| Exercise objective |
Output, word for word, every line from the line with "How many objects are in the image?" through the final line of the data below.
──────── Data for the task
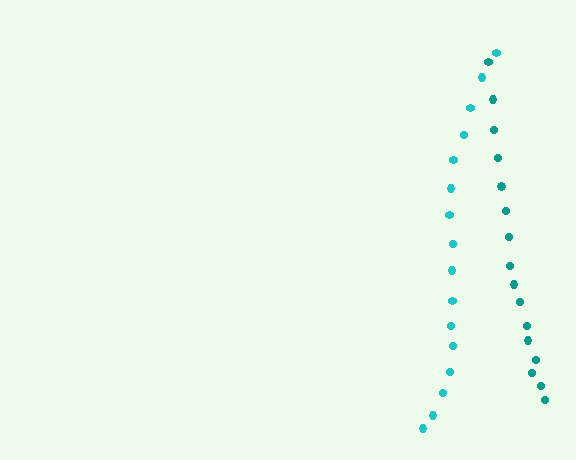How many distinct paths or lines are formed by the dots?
There are 2 distinct paths.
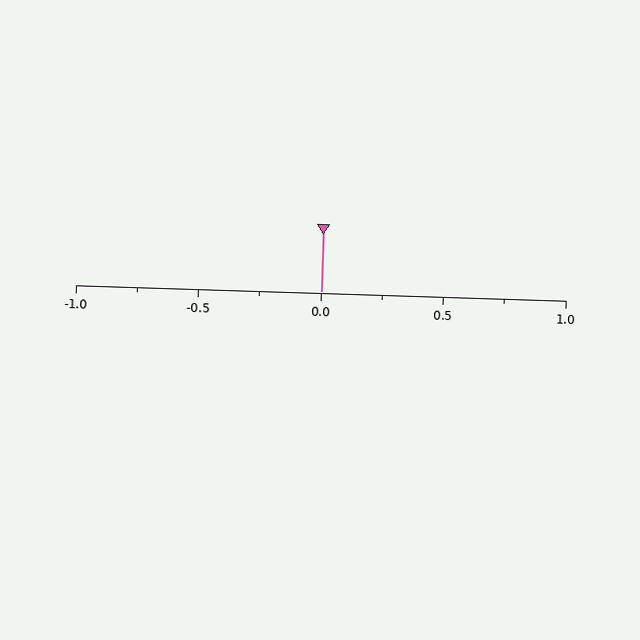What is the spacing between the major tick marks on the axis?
The major ticks are spaced 0.5 apart.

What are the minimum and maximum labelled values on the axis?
The axis runs from -1.0 to 1.0.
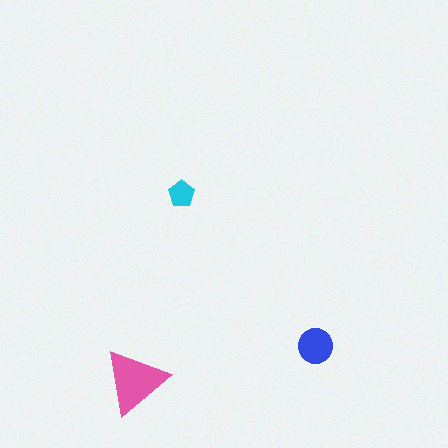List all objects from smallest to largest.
The cyan pentagon, the blue circle, the pink triangle.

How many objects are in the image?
There are 3 objects in the image.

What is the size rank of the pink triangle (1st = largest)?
────────────────
| Exercise result |
How many objects are in the image?
There are 3 objects in the image.

What is the size rank of the pink triangle (1st = largest)?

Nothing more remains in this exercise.